▸ WHAT NEEDS TO BE DONE: Without the pictures, copy the entries below word for word.

▸ PROVIDED RECORDS:

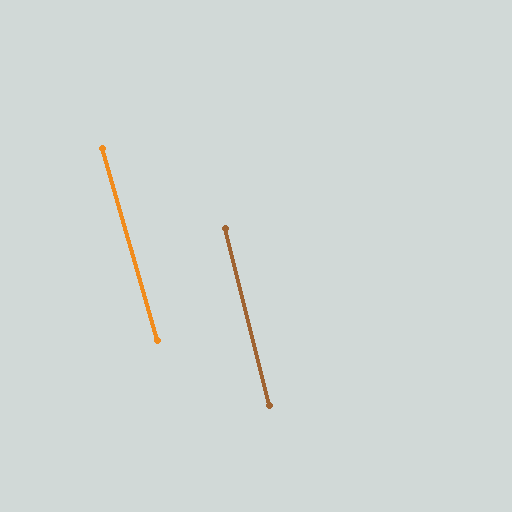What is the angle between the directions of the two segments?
Approximately 2 degrees.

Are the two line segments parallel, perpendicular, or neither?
Parallel — their directions differ by only 1.9°.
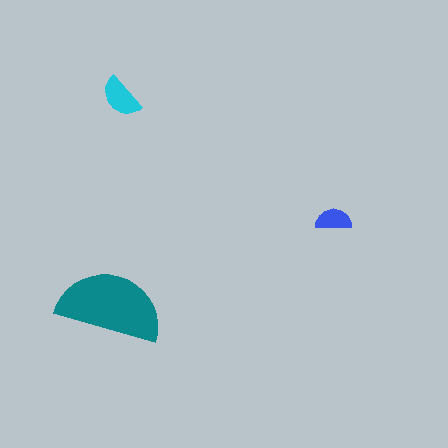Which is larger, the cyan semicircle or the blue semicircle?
The cyan one.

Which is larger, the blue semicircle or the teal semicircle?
The teal one.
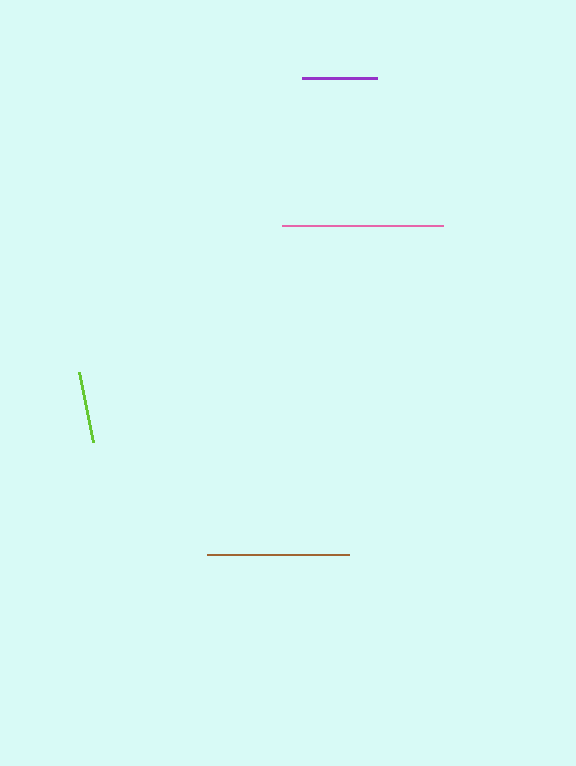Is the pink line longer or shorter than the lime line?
The pink line is longer than the lime line.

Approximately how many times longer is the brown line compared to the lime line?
The brown line is approximately 2.0 times the length of the lime line.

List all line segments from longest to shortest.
From longest to shortest: pink, brown, purple and lime (about equal).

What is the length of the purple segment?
The purple segment is approximately 75 pixels long.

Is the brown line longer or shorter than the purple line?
The brown line is longer than the purple line.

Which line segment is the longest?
The pink line is the longest at approximately 161 pixels.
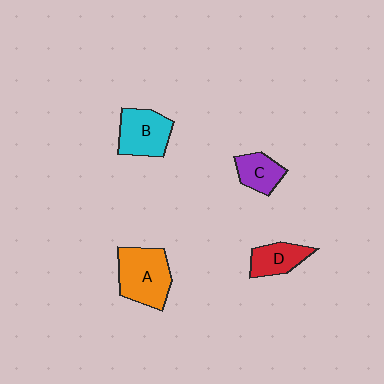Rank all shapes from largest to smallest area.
From largest to smallest: A (orange), B (cyan), D (red), C (purple).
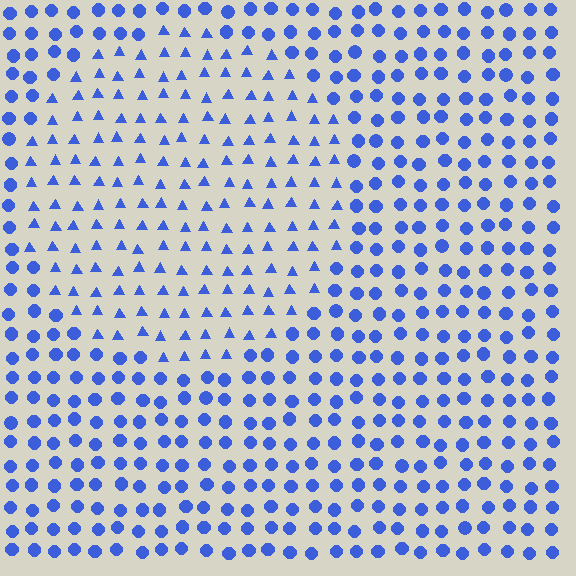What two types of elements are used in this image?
The image uses triangles inside the circle region and circles outside it.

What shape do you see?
I see a circle.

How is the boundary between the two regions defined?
The boundary is defined by a change in element shape: triangles inside vs. circles outside. All elements share the same color and spacing.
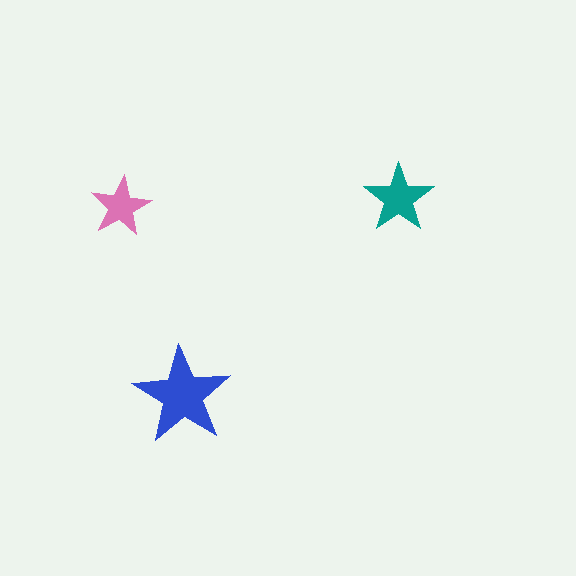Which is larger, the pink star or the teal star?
The teal one.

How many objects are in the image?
There are 3 objects in the image.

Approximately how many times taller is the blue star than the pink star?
About 1.5 times taller.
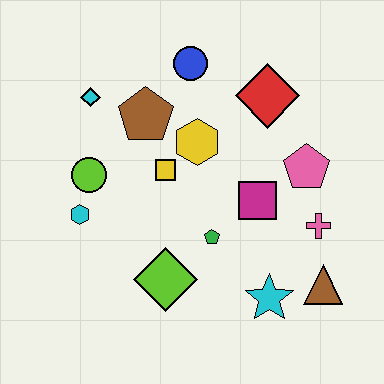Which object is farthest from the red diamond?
The cyan hexagon is farthest from the red diamond.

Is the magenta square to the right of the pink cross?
No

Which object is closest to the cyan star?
The brown triangle is closest to the cyan star.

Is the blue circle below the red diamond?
No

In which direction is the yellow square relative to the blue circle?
The yellow square is below the blue circle.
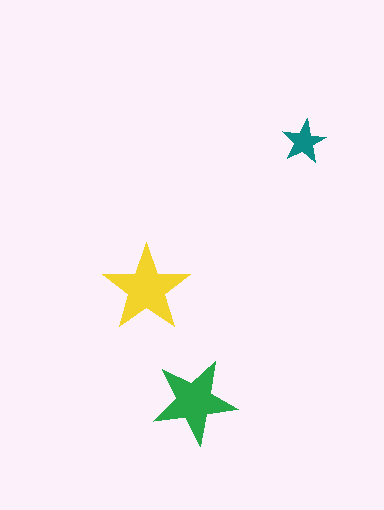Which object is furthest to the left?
The yellow star is leftmost.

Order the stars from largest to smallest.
the yellow one, the green one, the teal one.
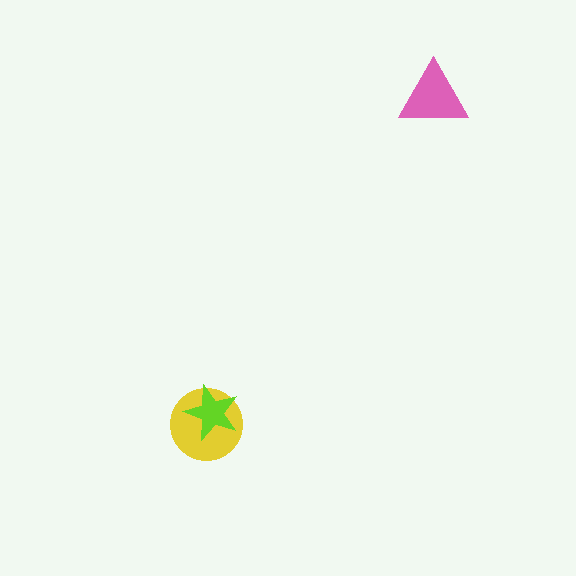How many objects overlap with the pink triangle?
0 objects overlap with the pink triangle.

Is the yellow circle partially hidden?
Yes, it is partially covered by another shape.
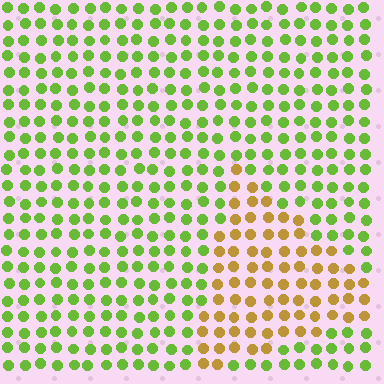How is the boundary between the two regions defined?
The boundary is defined purely by a slight shift in hue (about 55 degrees). Spacing, size, and orientation are identical on both sides.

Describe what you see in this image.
The image is filled with small lime elements in a uniform arrangement. A triangle-shaped region is visible where the elements are tinted to a slightly different hue, forming a subtle color boundary.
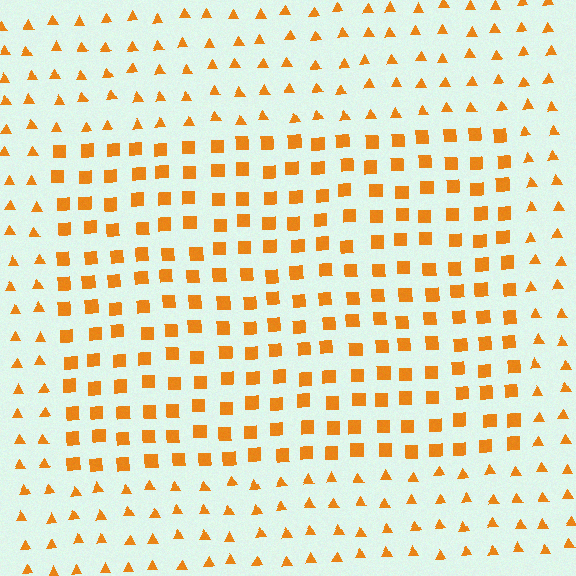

▸ COMPLETE OUTPUT:
What is the angle between the directions of the two segments?
Approximately 2 degrees.

Are the two line segments parallel, perpendicular, or neither?
Parallel — their directions differ by only 1.9°.
Which is larger, the cyan semicircle or the blue semicircle?
The cyan one.

Which is larger, the blue semicircle or the teal semicircle?
The teal one.
Is the pink line longer or shorter than the lime line?
The pink line is longer than the lime line.

Approximately how many times longer is the brown line compared to the lime line?
The brown line is approximately 2.0 times the length of the lime line.

List all line segments from longest to shortest.
From longest to shortest: pink, brown, purple and lime (about equal).

What is the length of the purple segment?
The purple segment is approximately 75 pixels long.

Is the brown line longer or shorter than the purple line?
The brown line is longer than the purple line.

Which line segment is the longest?
The pink line is the longest at approximately 161 pixels.
Rank all shapes from largest to smallest area.
From largest to smallest: A (orange), B (cyan), D (red), C (purple).
What two types of elements are used in this image?
The image uses triangles inside the circle region and circles outside it.

What shape do you see?
I see a circle.

How is the boundary between the two regions defined?
The boundary is defined by a change in element shape: triangles inside vs. circles outside. All elements share the same color and spacing.
Which is larger, the pink star or the teal star?
The teal one.

How many objects are in the image?
There are 3 objects in the image.

Approximately how many times taller is the blue star than the pink star?
About 1.5 times taller.
Which object is farthest from the red diamond?
The cyan hexagon is farthest from the red diamond.

Is the magenta square to the right of the pink cross?
No

Which object is closest to the cyan star?
The brown triangle is closest to the cyan star.

Is the blue circle below the red diamond?
No

In which direction is the yellow square relative to the blue circle?
The yellow square is below the blue circle.
Which object is furthest to the left?
The yellow star is leftmost.

Order the stars from largest to smallest.
the yellow one, the green one, the teal one.
How many objects overlap with the pink triangle?
0 objects overlap with the pink triangle.

Is the yellow circle partially hidden?
Yes, it is partially covered by another shape.
How is the boundary between the two regions defined?
The boundary is defined purely by a slight shift in hue (about 55 degrees). Spacing, size, and orientation are identical on both sides.

Describe what you see in this image.
The image is filled with small lime elements in a uniform arrangement. A triangle-shaped region is visible where the elements are tinted to a slightly different hue, forming a subtle color boundary.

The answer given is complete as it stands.